(Data entries about shape features)
********

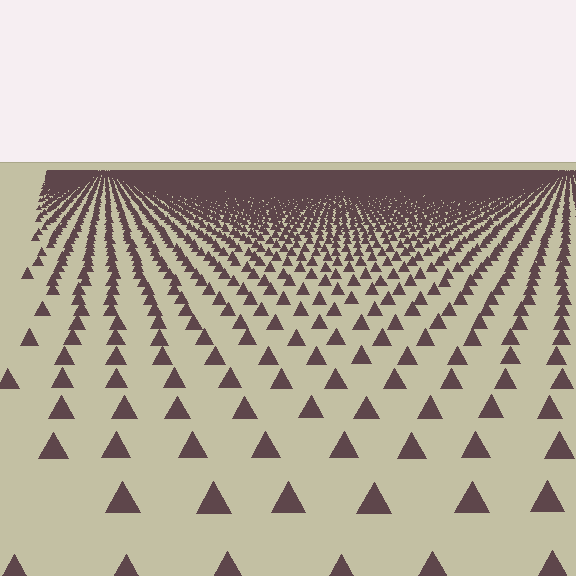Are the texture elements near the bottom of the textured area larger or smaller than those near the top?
Larger. Near the bottom, elements are closer to the viewer and appear at a bigger on-screen size.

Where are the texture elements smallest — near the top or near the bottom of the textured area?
Near the top.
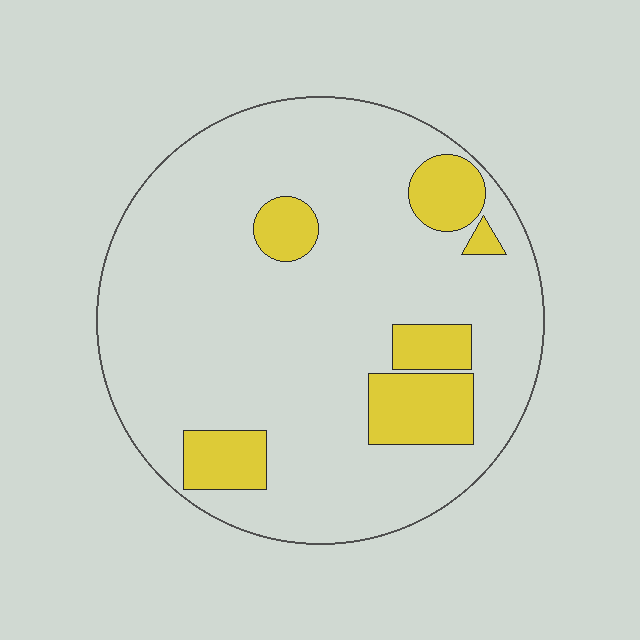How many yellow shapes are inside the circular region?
6.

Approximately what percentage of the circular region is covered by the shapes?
Approximately 15%.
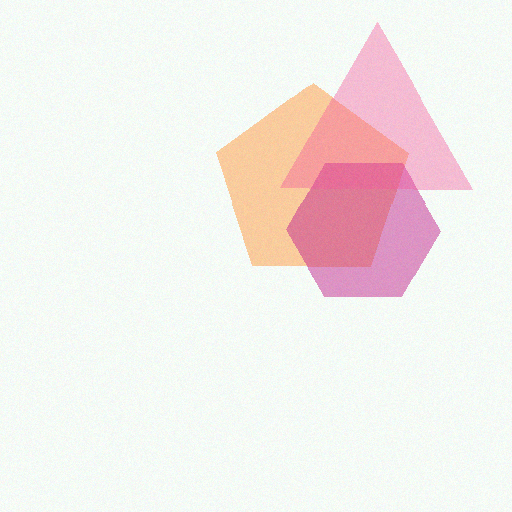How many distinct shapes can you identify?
There are 3 distinct shapes: an orange pentagon, a magenta hexagon, a pink triangle.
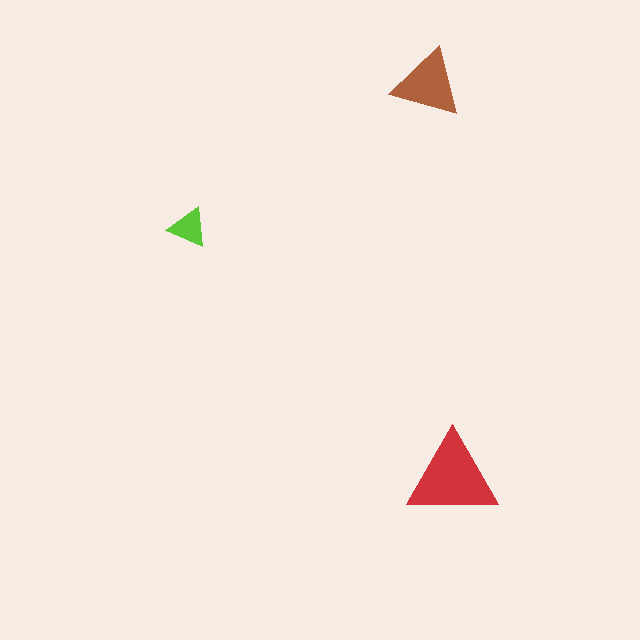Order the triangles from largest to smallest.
the red one, the brown one, the lime one.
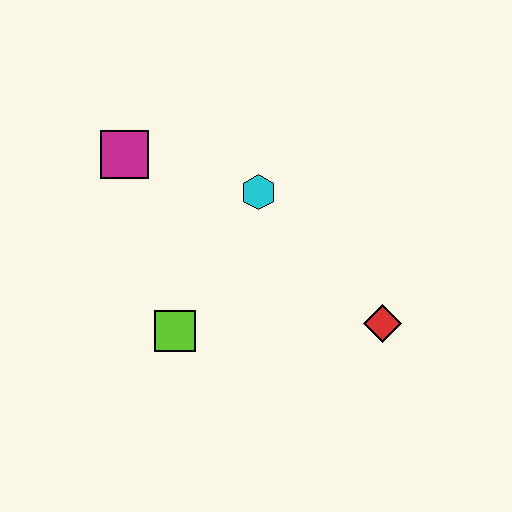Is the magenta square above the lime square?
Yes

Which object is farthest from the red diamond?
The magenta square is farthest from the red diamond.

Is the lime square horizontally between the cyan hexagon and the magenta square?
Yes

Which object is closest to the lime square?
The cyan hexagon is closest to the lime square.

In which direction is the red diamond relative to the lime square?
The red diamond is to the right of the lime square.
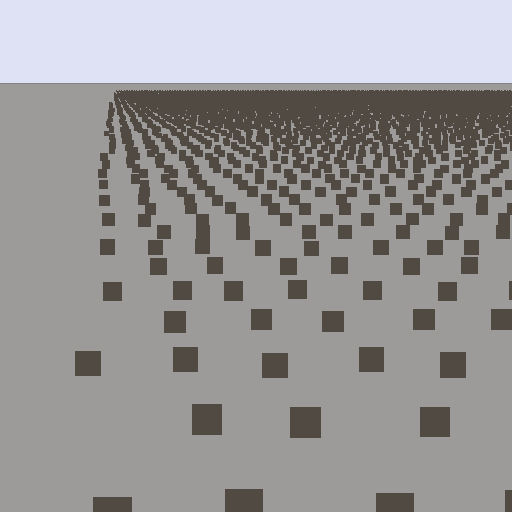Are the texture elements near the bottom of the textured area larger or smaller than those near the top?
Larger. Near the bottom, elements are closer to the viewer and appear at a bigger on-screen size.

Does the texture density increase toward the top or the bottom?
Density increases toward the top.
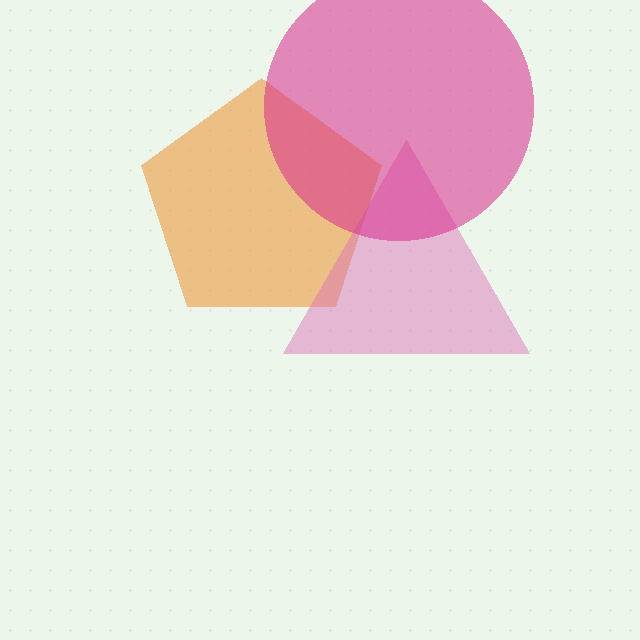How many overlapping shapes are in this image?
There are 3 overlapping shapes in the image.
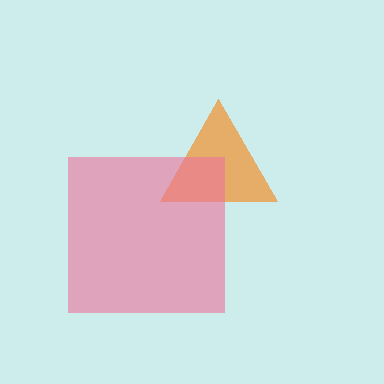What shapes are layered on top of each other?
The layered shapes are: an orange triangle, a pink square.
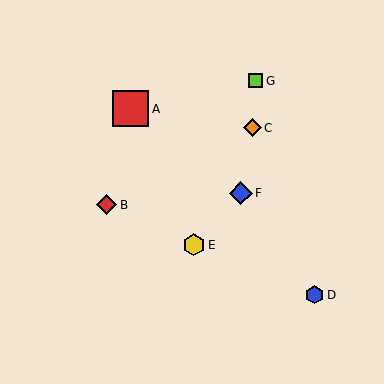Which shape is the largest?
The red square (labeled A) is the largest.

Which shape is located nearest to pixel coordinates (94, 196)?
The red diamond (labeled B) at (107, 205) is nearest to that location.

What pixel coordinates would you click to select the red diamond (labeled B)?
Click at (107, 205) to select the red diamond B.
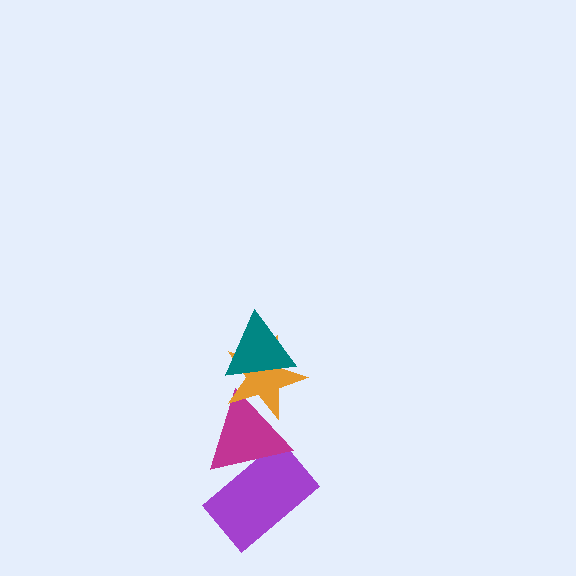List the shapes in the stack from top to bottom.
From top to bottom: the teal triangle, the orange star, the magenta triangle, the purple rectangle.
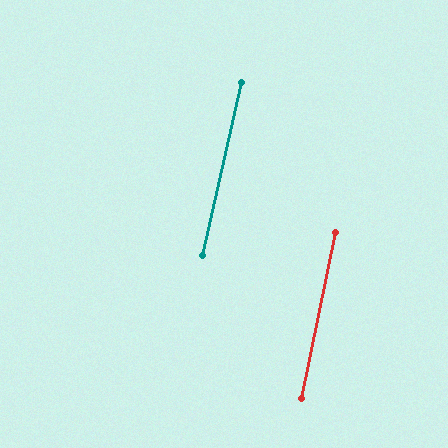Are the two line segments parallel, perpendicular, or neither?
Parallel — their directions differ by only 1.5°.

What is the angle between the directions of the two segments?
Approximately 2 degrees.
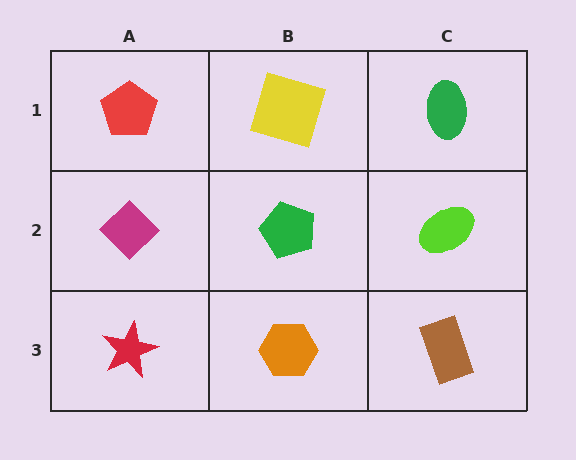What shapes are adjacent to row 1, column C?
A lime ellipse (row 2, column C), a yellow square (row 1, column B).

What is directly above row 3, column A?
A magenta diamond.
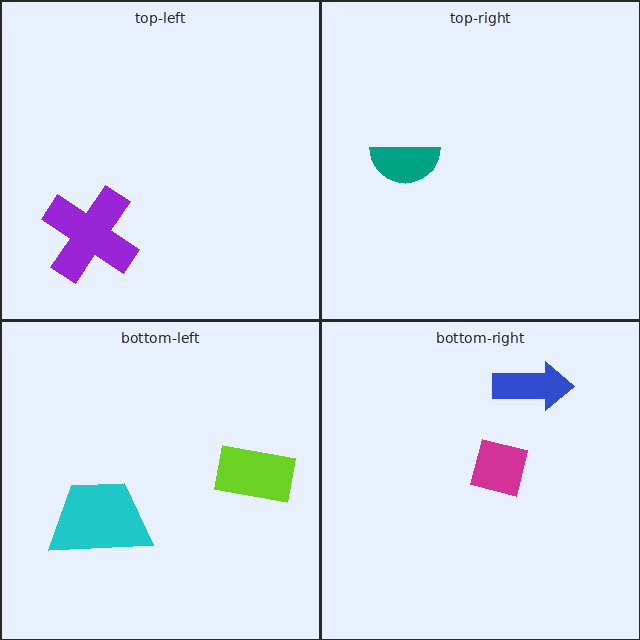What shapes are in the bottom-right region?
The magenta square, the blue arrow.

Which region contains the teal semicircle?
The top-right region.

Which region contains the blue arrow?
The bottom-right region.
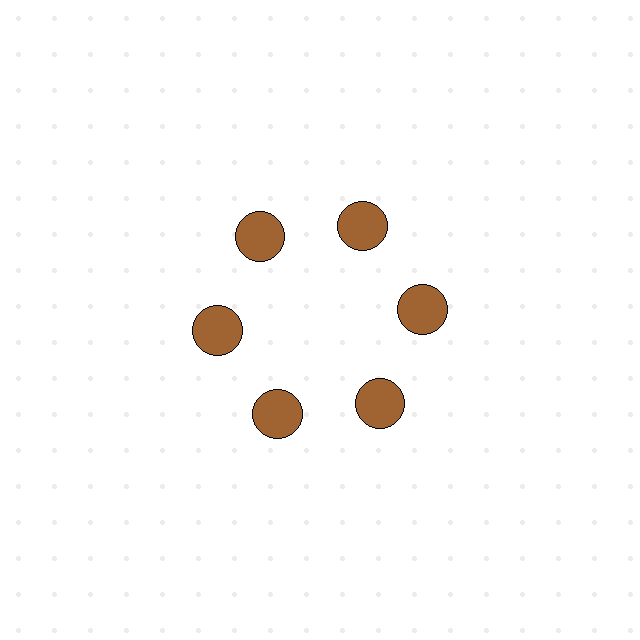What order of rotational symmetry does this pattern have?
This pattern has 6-fold rotational symmetry.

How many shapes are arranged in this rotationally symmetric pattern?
There are 6 shapes, arranged in 6 groups of 1.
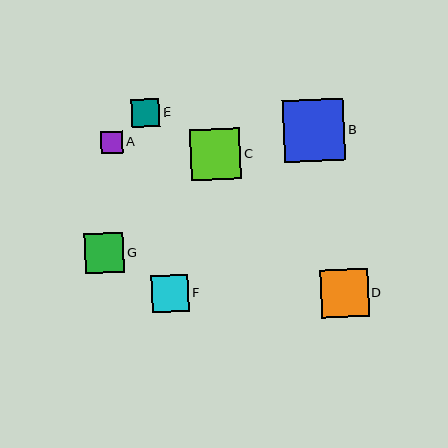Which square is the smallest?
Square A is the smallest with a size of approximately 23 pixels.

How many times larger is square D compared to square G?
Square D is approximately 1.2 times the size of square G.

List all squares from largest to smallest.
From largest to smallest: B, C, D, G, F, E, A.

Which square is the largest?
Square B is the largest with a size of approximately 61 pixels.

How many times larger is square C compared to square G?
Square C is approximately 1.3 times the size of square G.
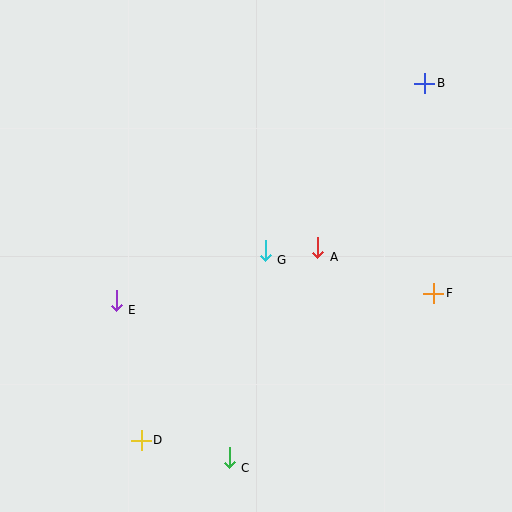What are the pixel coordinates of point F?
Point F is at (434, 293).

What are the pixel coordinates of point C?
Point C is at (229, 468).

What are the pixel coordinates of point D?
Point D is at (141, 440).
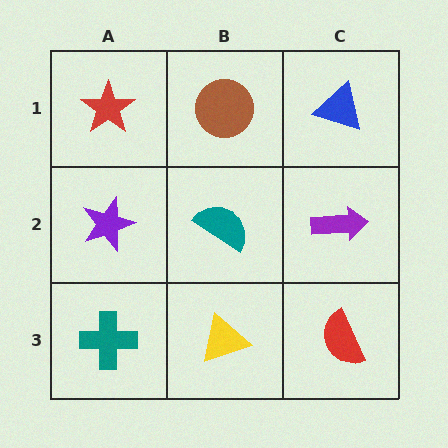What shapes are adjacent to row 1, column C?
A purple arrow (row 2, column C), a brown circle (row 1, column B).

********

Repeat the material above word for word and skip every image in it.

> _Written solution_:
Are the texture elements near the bottom of the textured area larger or smaller than those near the top?
Larger. Near the bottom, elements are closer to the viewer and appear at a bigger on-screen size.

Where are the texture elements smallest — near the top or near the bottom of the textured area?
Near the top.
How many yellow shapes are inside the circular region?
6.

Approximately what percentage of the circular region is covered by the shapes?
Approximately 15%.
How many distinct shapes can you identify?
There are 3 distinct shapes: an orange pentagon, a magenta hexagon, a pink triangle.
Order the triangles from largest to smallest.
the red one, the brown one, the lime one.
Is the magenta square above the lime square?
Yes

Which object is farthest from the red diamond?
The magenta square is farthest from the red diamond.

Is the lime square horizontally between the cyan hexagon and the magenta square?
Yes

Which object is closest to the lime square?
The cyan hexagon is closest to the lime square.

In which direction is the red diamond relative to the lime square?
The red diamond is to the right of the lime square.
Are the texture elements near the bottom of the textured area larger or smaller than those near the top?
Larger. Near the bottom, elements are closer to the viewer and appear at a bigger on-screen size.

Does the texture density increase toward the top or the bottom?
Density increases toward the top.
How many overlapping shapes are in this image?
There are 3 overlapping shapes in the image.
What shapes are layered on top of each other?
The layered shapes are: an orange triangle, a pink square.
Which shape is the largest?
The red square (labeled A) is the largest.

Which shape is located nearest to pixel coordinates (94, 196)?
The red diamond (labeled B) at (107, 205) is nearest to that location.

What pixel coordinates would you click to select the red diamond (labeled B)?
Click at (107, 205) to select the red diamond B.
List the shapes in the stack from top to bottom.
From top to bottom: the teal triangle, the orange star, the magenta triangle, the purple rectangle.
Are the two line segments parallel, perpendicular, or neither?
Parallel — their directions differ by only 1.5°.

What is the angle between the directions of the two segments?
Approximately 2 degrees.
What shapes are adjacent to row 1, column C?
A lime ellipse (row 2, column C), a yellow square (row 1, column B).

What is directly above row 3, column A?
A magenta diamond.
What shapes are in the bottom-right region?
The magenta square, the blue arrow.

Which region contains the teal semicircle?
The top-right region.

Which region contains the blue arrow?
The bottom-right region.
What order of rotational symmetry does this pattern have?
This pattern has 6-fold rotational symmetry.

How many shapes are arranged in this rotationally symmetric pattern?
There are 6 shapes, arranged in 6 groups of 1.
Which square is the smallest?
Square A is the smallest with a size of approximately 23 pixels.

How many times larger is square D compared to square G?
Square D is approximately 1.2 times the size of square G.

List all squares from largest to smallest.
From largest to smallest: B, C, D, G, F, E, A.

Which square is the largest?
Square B is the largest with a size of approximately 61 pixels.

How many times larger is square C compared to square G?
Square C is approximately 1.3 times the size of square G.
What are the pixel coordinates of point F?
Point F is at (434, 293).

What are the pixel coordinates of point C?
Point C is at (229, 468).

What are the pixel coordinates of point D?
Point D is at (141, 440).
What shapes are adjacent to row 1, column C?
A purple arrow (row 2, column C), a brown circle (row 1, column B).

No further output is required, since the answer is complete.